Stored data
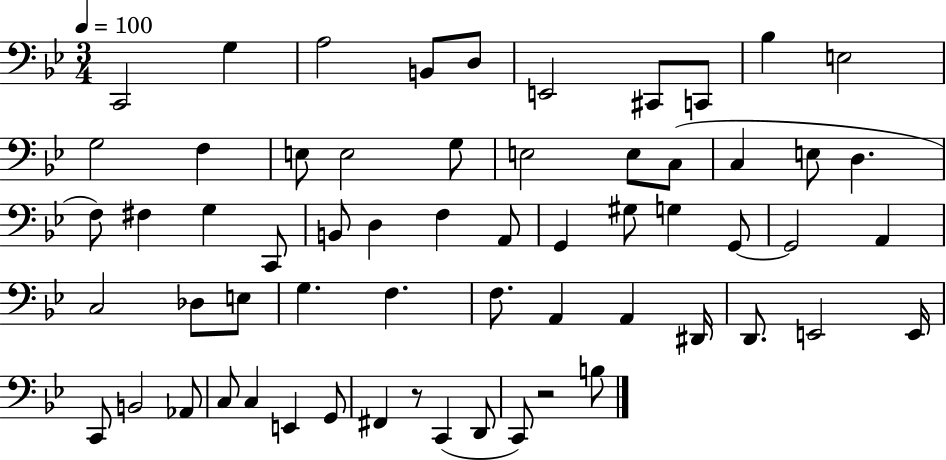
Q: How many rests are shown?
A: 2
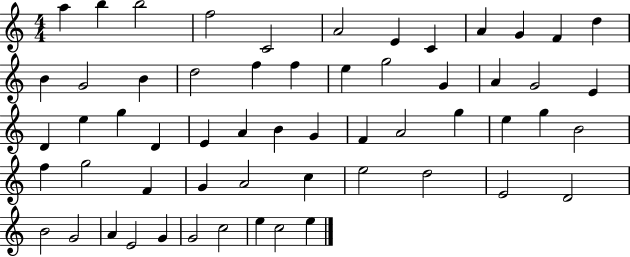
{
  \clef treble
  \numericTimeSignature
  \time 4/4
  \key c \major
  a''4 b''4 b''2 | f''2 c'2 | a'2 e'4 c'4 | a'4 g'4 f'4 d''4 | \break b'4 g'2 b'4 | d''2 f''4 f''4 | e''4 g''2 g'4 | a'4 g'2 e'4 | \break d'4 e''4 g''4 d'4 | e'4 a'4 b'4 g'4 | f'4 a'2 g''4 | e''4 g''4 b'2 | \break f''4 g''2 f'4 | g'4 a'2 c''4 | e''2 d''2 | e'2 d'2 | \break b'2 g'2 | a'4 e'2 g'4 | g'2 c''2 | e''4 c''2 e''4 | \break \bar "|."
}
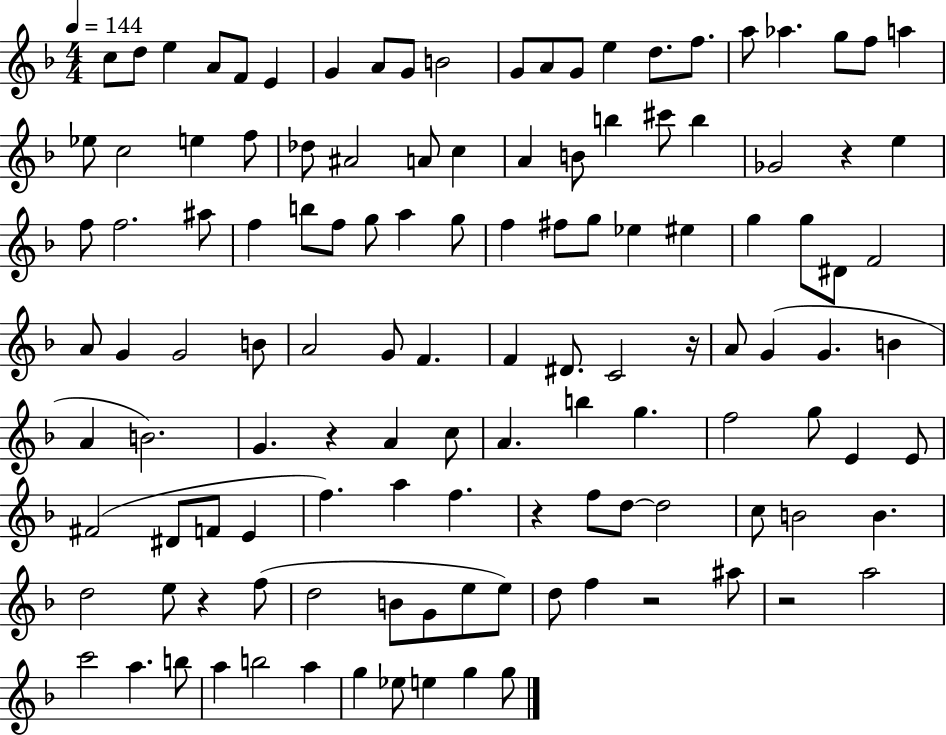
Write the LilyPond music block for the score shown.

{
  \clef treble
  \numericTimeSignature
  \time 4/4
  \key f \major
  \tempo 4 = 144
  c''8 d''8 e''4 a'8 f'8 e'4 | g'4 a'8 g'8 b'2 | g'8 a'8 g'8 e''4 d''8. f''8. | a''8 aes''4. g''8 f''8 a''4 | \break ees''8 c''2 e''4 f''8 | des''8 ais'2 a'8 c''4 | a'4 b'8 b''4 cis'''8 b''4 | ges'2 r4 e''4 | \break f''8 f''2. ais''8 | f''4 b''8 f''8 g''8 a''4 g''8 | f''4 fis''8 g''8 ees''4 eis''4 | g''4 g''8 dis'8 f'2 | \break a'8 g'4 g'2 b'8 | a'2 g'8 f'4. | f'4 dis'8. c'2 r16 | a'8 g'4( g'4. b'4 | \break a'4 b'2.) | g'4. r4 a'4 c''8 | a'4. b''4 g''4. | f''2 g''8 e'4 e'8 | \break fis'2( dis'8 f'8 e'4 | f''4.) a''4 f''4. | r4 f''8 d''8~~ d''2 | c''8 b'2 b'4. | \break d''2 e''8 r4 f''8( | d''2 b'8 g'8 e''8 e''8) | d''8 f''4 r2 ais''8 | r2 a''2 | \break c'''2 a''4. b''8 | a''4 b''2 a''4 | g''4 ees''8 e''4 g''4 g''8 | \bar "|."
}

- _Task requirements_:
Give the lines from the start of the entries through the line containing "Write the LilyPond" as a JSON list of strings, one string per line, with blank lines omitted. Leave the pictures out of the list.

- _Answer to the task_:
[
  "Q: How many rests are shown?",
  "A: 2",
  "{",
  "  \\clef treble",
  "  \\numericTimeSignature",
  "  \\time 4/4",
  "  \\key c \\major",
  "  a''4 b''4 b''2 | f''2 c'2 | a'2 e'4 c'4 | a'4 g'4 f'4 d''4 | \\break b'4 g'2 b'4 | d''2 f''4 f''4 | e''4 g''2 g'4 | a'4 g'2 e'4 | \\break d'4 e''4 g''4 d'4 | e'4 a'4 b'4 g'4 | f'4 a'2 g''4 | e''4 g''4 b'2 | \\break f''4 g''2 f'4 | g'4 a'2 c''4 | e''2 d''2 | e'2 d'2 | \\break b'2 g'2 | a'4 e'2 g'4 | g'2 c''2 | e''4 c''2 e''4 | \\break \\bar \"|.\"",
  "}",
  "Write the LilyPond music block for the score shown."
]